Task details>
Repeat each record exactly. Any picture gets left out.

Dataset records>
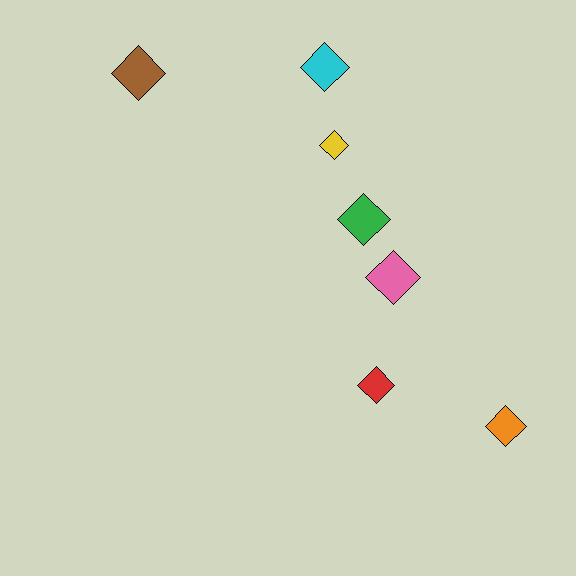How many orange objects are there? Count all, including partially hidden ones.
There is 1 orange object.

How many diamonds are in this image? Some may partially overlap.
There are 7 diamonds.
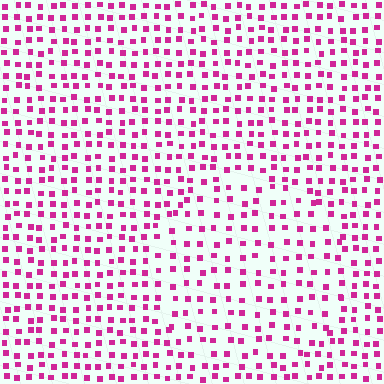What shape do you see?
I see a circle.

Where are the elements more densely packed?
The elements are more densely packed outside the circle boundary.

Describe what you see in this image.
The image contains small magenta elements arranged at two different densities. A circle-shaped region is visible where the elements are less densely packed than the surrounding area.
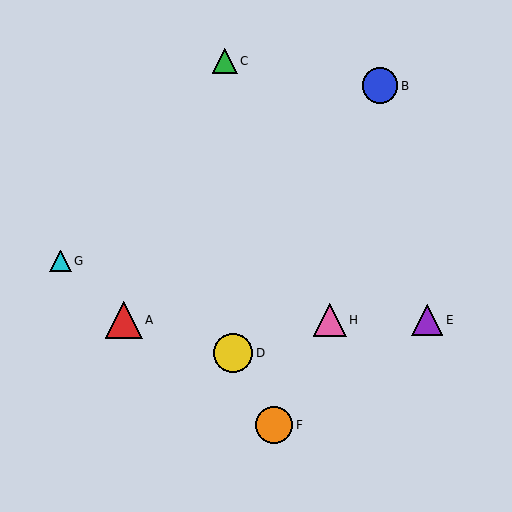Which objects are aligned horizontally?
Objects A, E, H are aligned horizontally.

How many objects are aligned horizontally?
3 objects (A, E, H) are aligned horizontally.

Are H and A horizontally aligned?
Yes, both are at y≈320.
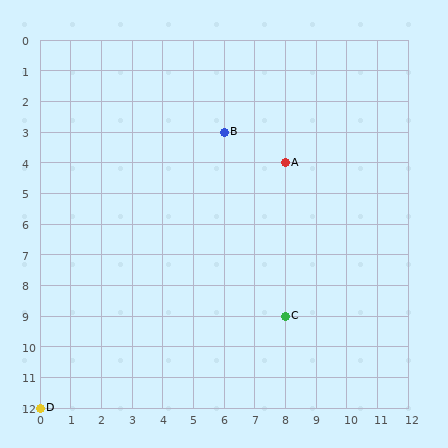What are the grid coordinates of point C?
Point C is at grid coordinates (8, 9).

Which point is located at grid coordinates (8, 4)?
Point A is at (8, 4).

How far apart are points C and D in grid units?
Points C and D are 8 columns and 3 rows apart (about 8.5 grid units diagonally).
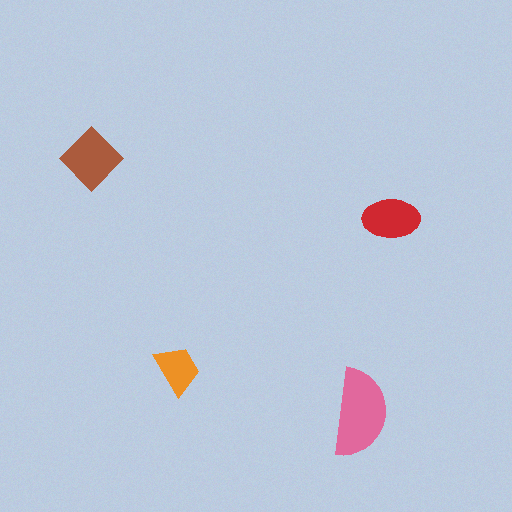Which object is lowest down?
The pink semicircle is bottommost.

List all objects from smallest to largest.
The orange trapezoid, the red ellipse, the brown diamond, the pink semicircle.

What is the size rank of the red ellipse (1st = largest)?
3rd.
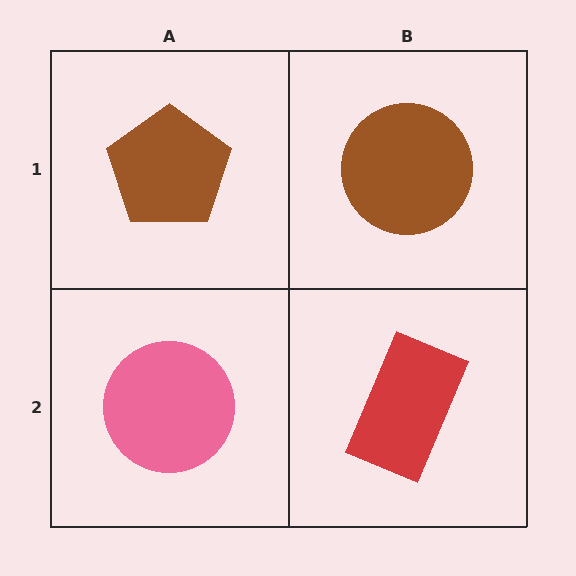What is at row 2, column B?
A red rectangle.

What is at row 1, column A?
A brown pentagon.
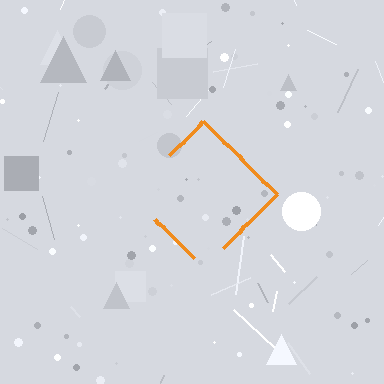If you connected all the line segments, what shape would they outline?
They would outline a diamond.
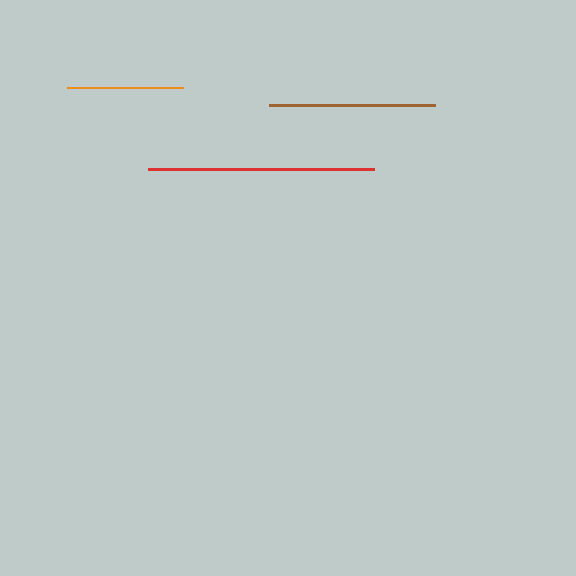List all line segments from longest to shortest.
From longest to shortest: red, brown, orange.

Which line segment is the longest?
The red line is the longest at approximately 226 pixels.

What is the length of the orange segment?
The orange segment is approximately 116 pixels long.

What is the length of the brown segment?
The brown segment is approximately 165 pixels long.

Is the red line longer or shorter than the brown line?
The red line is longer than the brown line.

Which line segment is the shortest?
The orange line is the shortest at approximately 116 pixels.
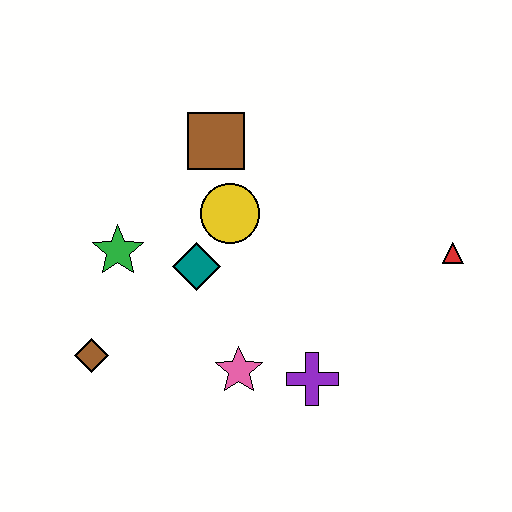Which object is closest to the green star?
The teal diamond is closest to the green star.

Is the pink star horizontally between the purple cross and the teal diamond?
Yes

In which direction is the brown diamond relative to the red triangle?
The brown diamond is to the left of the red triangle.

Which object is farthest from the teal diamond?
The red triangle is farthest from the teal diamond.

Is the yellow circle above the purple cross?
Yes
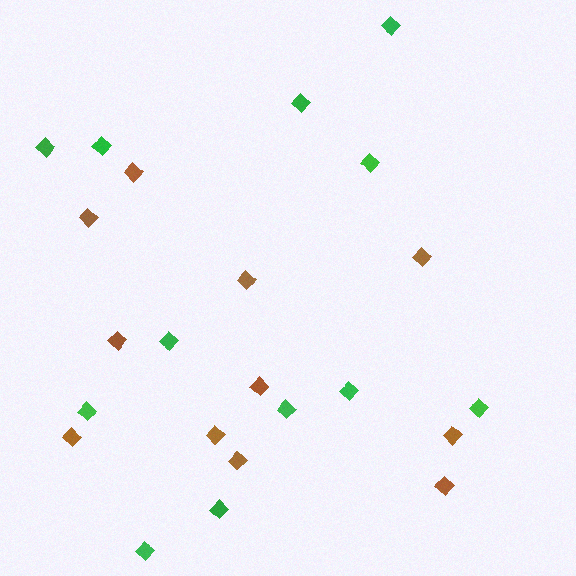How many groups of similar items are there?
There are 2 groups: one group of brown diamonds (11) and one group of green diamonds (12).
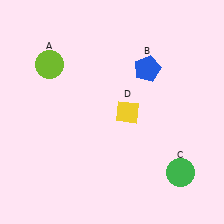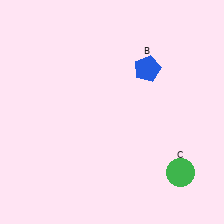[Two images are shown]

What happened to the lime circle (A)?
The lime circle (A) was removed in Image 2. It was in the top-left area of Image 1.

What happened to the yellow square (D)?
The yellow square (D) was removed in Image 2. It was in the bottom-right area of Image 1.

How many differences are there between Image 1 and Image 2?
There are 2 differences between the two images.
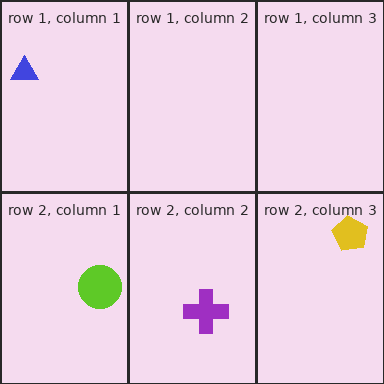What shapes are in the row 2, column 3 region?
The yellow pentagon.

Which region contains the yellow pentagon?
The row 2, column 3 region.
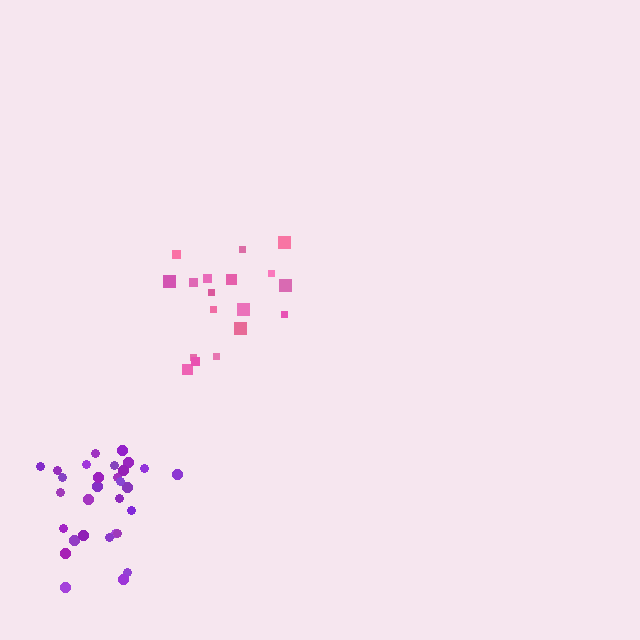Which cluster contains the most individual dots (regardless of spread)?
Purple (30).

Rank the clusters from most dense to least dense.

Task answer>
How many orange objects are there? Count all, including partially hidden ones.
There is 1 orange object.

How many diamonds are in this image? Some may partially overlap.
There are 7 diamonds.
What shape do you see?
I see a circle.

Where are the elements more densely packed?
The elements are more densely packed outside the circle boundary.

Describe what you see in this image.
The image contains small magenta elements arranged at two different densities. A circle-shaped region is visible where the elements are less densely packed than the surrounding area.
Which objects are aligned horizontally?
Objects A, E, H are aligned horizontally.

How many objects are aligned horizontally?
3 objects (A, E, H) are aligned horizontally.

Are H and A horizontally aligned?
Yes, both are at y≈320.
What are the grid coordinates of point C?
Point C is at grid coordinates (8, 9).

Which point is located at grid coordinates (8, 4)?
Point A is at (8, 4).

How far apart are points C and D in grid units?
Points C and D are 8 columns and 3 rows apart (about 8.5 grid units diagonally).
Which object is lowest down?
The pink semicircle is bottommost.

List all objects from smallest to largest.
The orange trapezoid, the red ellipse, the brown diamond, the pink semicircle.

What is the size rank of the red ellipse (1st = largest)?
3rd.
What is at row 2, column B?
A red rectangle.

What is at row 1, column A?
A brown pentagon.
If you connected all the line segments, what shape would they outline?
They would outline a diamond.
List all line segments from longest to shortest.
From longest to shortest: red, brown, orange.

Which line segment is the longest?
The red line is the longest at approximately 226 pixels.

What is the length of the orange segment?
The orange segment is approximately 116 pixels long.

What is the length of the brown segment?
The brown segment is approximately 165 pixels long.

Is the red line longer or shorter than the brown line?
The red line is longer than the brown line.

Which line segment is the shortest?
The orange line is the shortest at approximately 116 pixels.
Which object is closest to the green star?
The teal diamond is closest to the green star.

Is the pink star horizontally between the purple cross and the teal diamond?
Yes

In which direction is the brown diamond relative to the red triangle?
The brown diamond is to the left of the red triangle.

Which object is farthest from the teal diamond?
The red triangle is farthest from the teal diamond.

Is the yellow circle above the purple cross?
Yes
How many groups of similar items are there?
There are 2 groups: one group of brown diamonds (11) and one group of green diamonds (12).
[Two images are shown]

What happened to the lime circle (A)?
The lime circle (A) was removed in Image 2. It was in the top-left area of Image 1.

What happened to the yellow square (D)?
The yellow square (D) was removed in Image 2. It was in the bottom-right area of Image 1.

How many differences are there between Image 1 and Image 2?
There are 2 differences between the two images.
What shapes are in the row 2, column 3 region?
The yellow pentagon.

Which region contains the yellow pentagon?
The row 2, column 3 region.
Which cluster contains the most individual dots (regardless of spread)?
Purple (30).

Rank the clusters from most dense to least dense.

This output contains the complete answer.